- What is required
Only the pictures stay out; every record is to be quoted exactly.

- Dataset entries
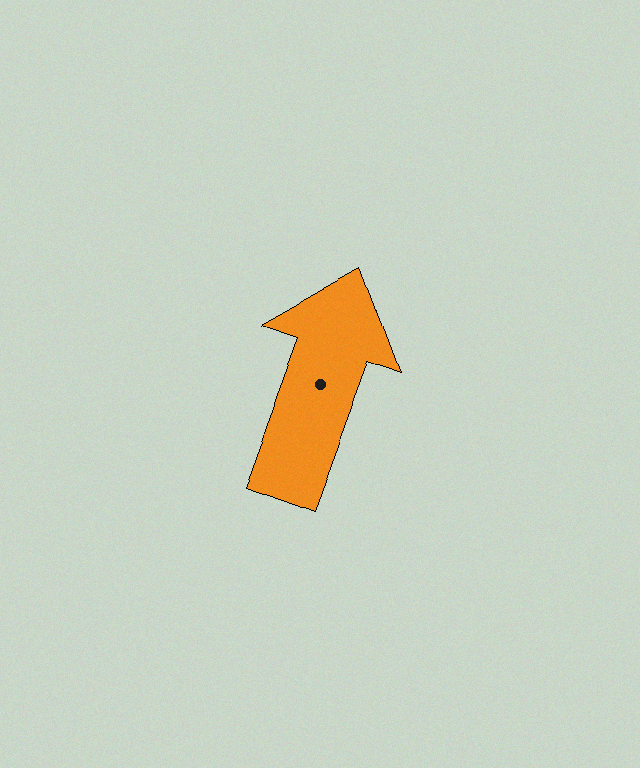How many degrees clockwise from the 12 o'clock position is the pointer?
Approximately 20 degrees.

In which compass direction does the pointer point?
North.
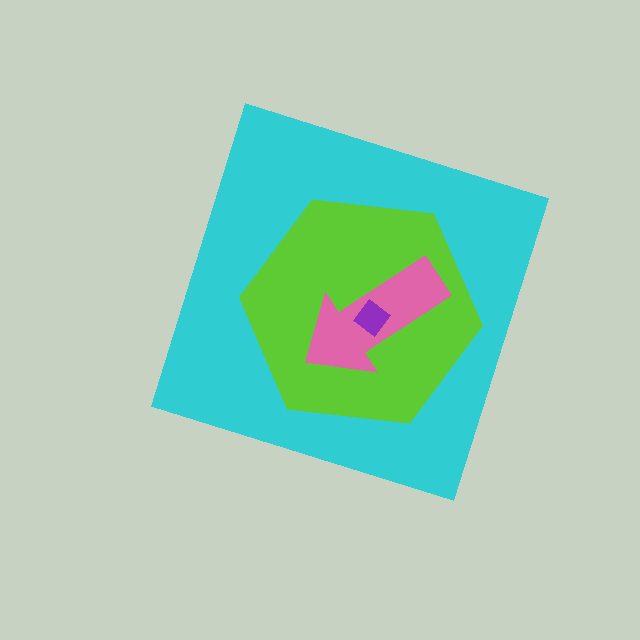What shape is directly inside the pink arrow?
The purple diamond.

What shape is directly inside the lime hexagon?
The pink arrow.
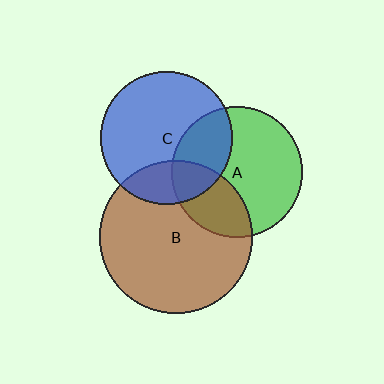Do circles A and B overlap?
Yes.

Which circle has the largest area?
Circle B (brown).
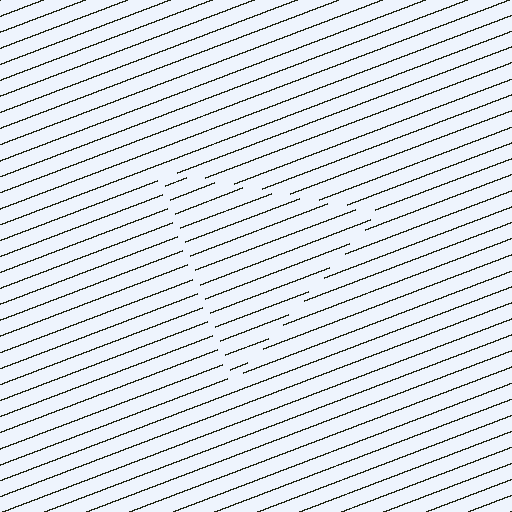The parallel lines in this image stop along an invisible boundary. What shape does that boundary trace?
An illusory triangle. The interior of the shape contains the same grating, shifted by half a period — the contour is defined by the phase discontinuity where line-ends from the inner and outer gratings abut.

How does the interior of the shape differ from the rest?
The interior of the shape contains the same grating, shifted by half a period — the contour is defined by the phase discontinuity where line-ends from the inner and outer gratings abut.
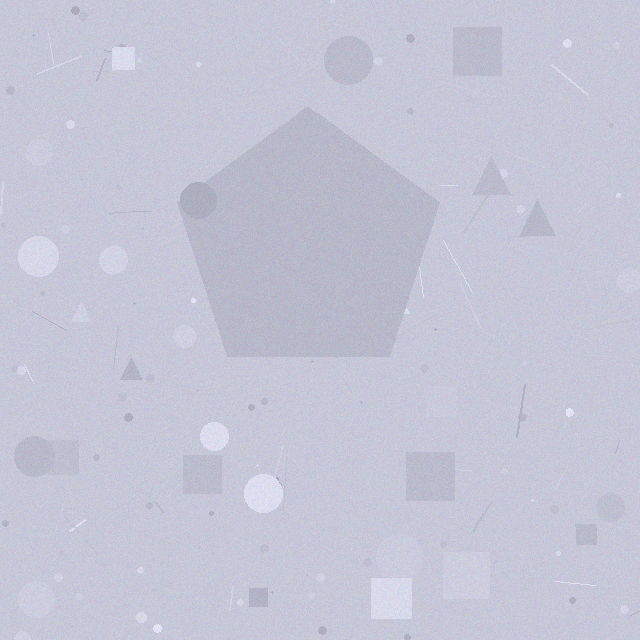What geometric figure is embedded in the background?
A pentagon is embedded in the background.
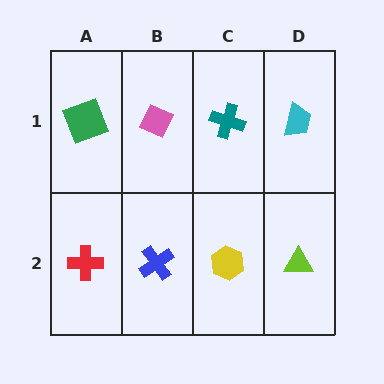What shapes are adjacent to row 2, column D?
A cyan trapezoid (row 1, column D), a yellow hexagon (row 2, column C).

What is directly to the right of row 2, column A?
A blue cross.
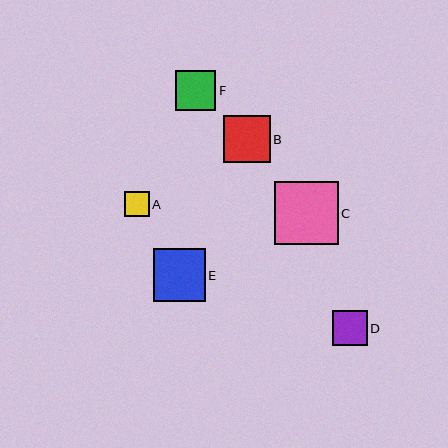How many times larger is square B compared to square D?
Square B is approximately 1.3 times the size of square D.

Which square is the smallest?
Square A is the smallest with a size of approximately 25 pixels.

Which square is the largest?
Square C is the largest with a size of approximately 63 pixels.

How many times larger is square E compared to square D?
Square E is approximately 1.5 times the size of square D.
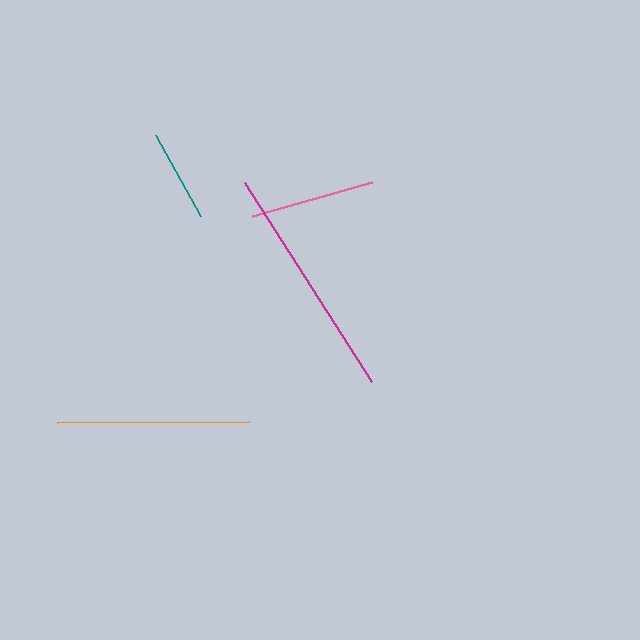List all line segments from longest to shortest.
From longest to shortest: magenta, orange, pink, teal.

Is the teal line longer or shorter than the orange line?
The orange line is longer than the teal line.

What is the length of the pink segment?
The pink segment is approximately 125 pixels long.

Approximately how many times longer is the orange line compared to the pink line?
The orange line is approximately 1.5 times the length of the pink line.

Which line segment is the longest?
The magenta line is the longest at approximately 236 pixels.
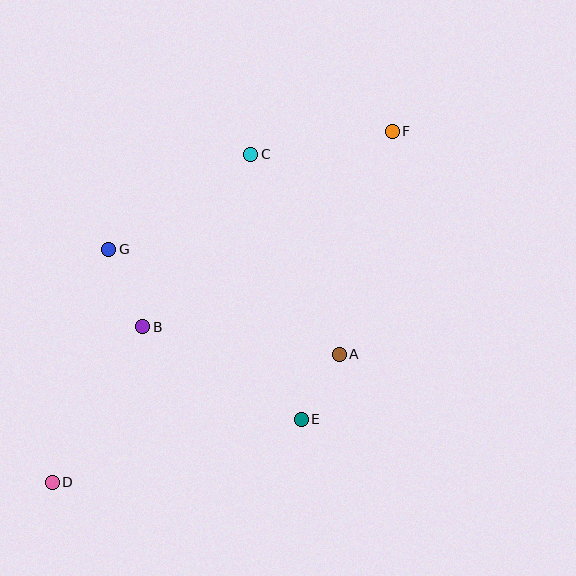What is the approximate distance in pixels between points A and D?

- Answer to the problem
How many degrees clockwise from the 12 o'clock position is the pointer?
Approximately 20 degrees.

In which compass direction does the pointer point?
North.
What shape is directly inside the pink arrow?
The purple diamond.

What shape is directly inside the lime hexagon?
The pink arrow.
Do circles A and B overlap?
Yes.

Which circle has the largest area?
Circle B (brown).
The parallel lines in this image stop along an invisible boundary. What shape does that boundary trace?
An illusory triangle. The interior of the shape contains the same grating, shifted by half a period — the contour is defined by the phase discontinuity where line-ends from the inner and outer gratings abut.

How does the interior of the shape differ from the rest?
The interior of the shape contains the same grating, shifted by half a period — the contour is defined by the phase discontinuity where line-ends from the inner and outer gratings abut.
What geometric figure is embedded in the background?
A pentagon is embedded in the background.
What shapes are adjacent to row 2, column D?
A cyan trapezoid (row 1, column D), a yellow hexagon (row 2, column C).

What is directly to the right of row 2, column A?
A blue cross.
How many times larger is square B compared to square D?
Square B is approximately 1.3 times the size of square D.

Which square is the smallest?
Square A is the smallest with a size of approximately 25 pixels.

Which square is the largest?
Square C is the largest with a size of approximately 63 pixels.

How many times larger is square E compared to square D?
Square E is approximately 1.5 times the size of square D.
List all line segments from longest to shortest.
From longest to shortest: magenta, orange, pink, teal.

Is the teal line longer or shorter than the orange line?
The orange line is longer than the teal line.

What is the length of the pink segment?
The pink segment is approximately 125 pixels long.

Approximately how many times longer is the orange line compared to the pink line?
The orange line is approximately 1.5 times the length of the pink line.

Which line segment is the longest?
The magenta line is the longest at approximately 236 pixels.
What is the approximate distance in pixels between points A and D?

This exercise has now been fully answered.